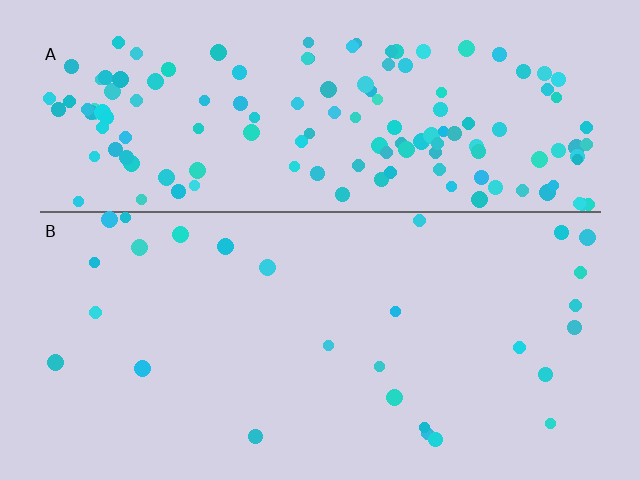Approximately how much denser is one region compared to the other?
Approximately 5.2× — region A over region B.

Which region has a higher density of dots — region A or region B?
A (the top).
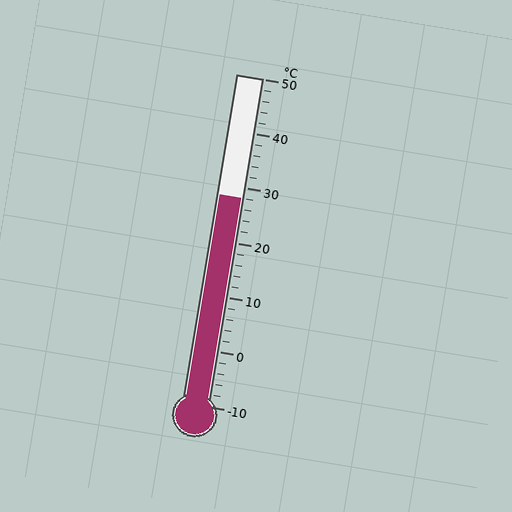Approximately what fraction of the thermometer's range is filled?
The thermometer is filled to approximately 65% of its range.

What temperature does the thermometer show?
The thermometer shows approximately 28°C.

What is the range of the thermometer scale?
The thermometer scale ranges from -10°C to 50°C.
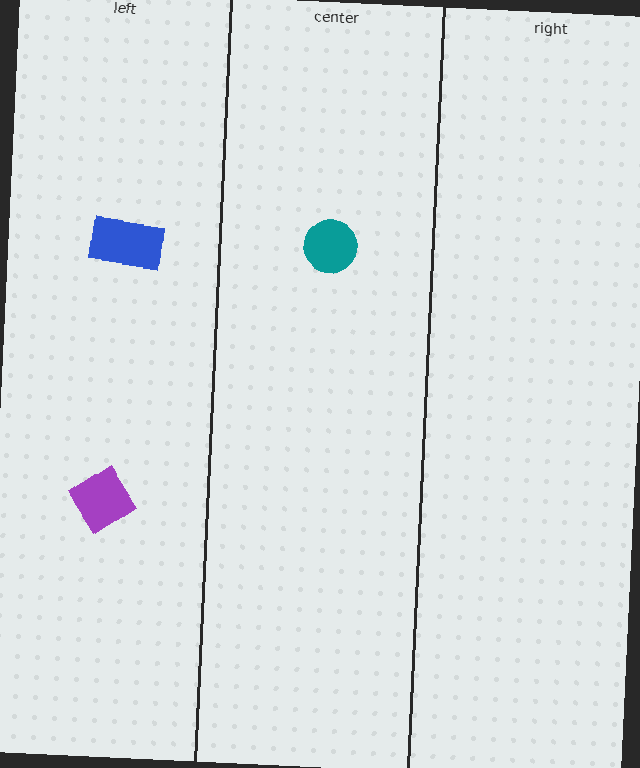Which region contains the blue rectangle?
The left region.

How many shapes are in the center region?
1.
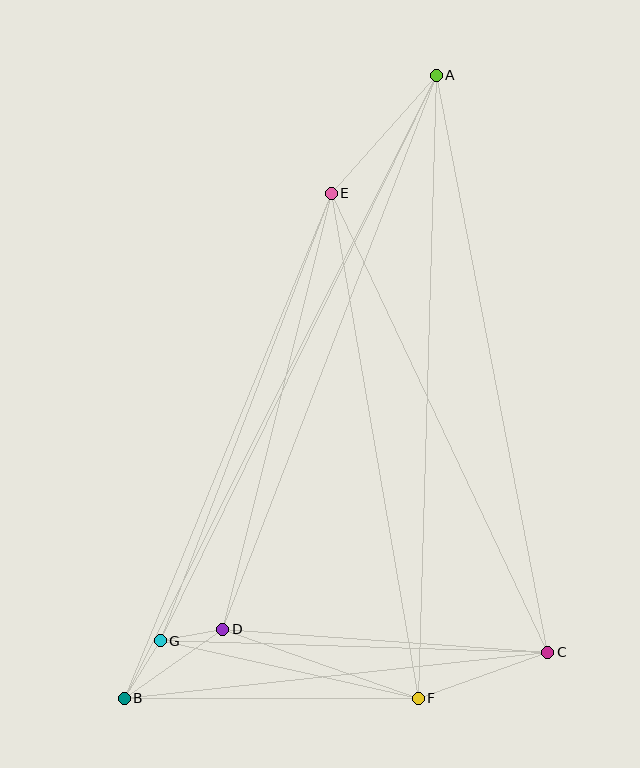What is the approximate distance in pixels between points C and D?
The distance between C and D is approximately 326 pixels.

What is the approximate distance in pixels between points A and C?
The distance between A and C is approximately 588 pixels.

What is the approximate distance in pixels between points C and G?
The distance between C and G is approximately 387 pixels.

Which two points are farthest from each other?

> SET TASK: Your task is to set down exactly the lines that run from the line holding "Approximately what fraction" through the close of the entries, including both ends. Pictures stay out.

> EXERCISE RESULT:
Approximately what fraction of the thermometer's range is filled?
The thermometer is filled to approximately 65% of its range.

What temperature does the thermometer show?
The thermometer shows approximately 28°C.

What is the range of the thermometer scale?
The thermometer scale ranges from -10°C to 50°C.
Which region contains the blue rectangle?
The left region.

How many shapes are in the center region?
1.
What is the approximate distance in pixels between points C and D?
The distance between C and D is approximately 326 pixels.

What is the approximate distance in pixels between points A and C?
The distance between A and C is approximately 588 pixels.

What is the approximate distance in pixels between points C and G?
The distance between C and G is approximately 387 pixels.

Which two points are farthest from each other?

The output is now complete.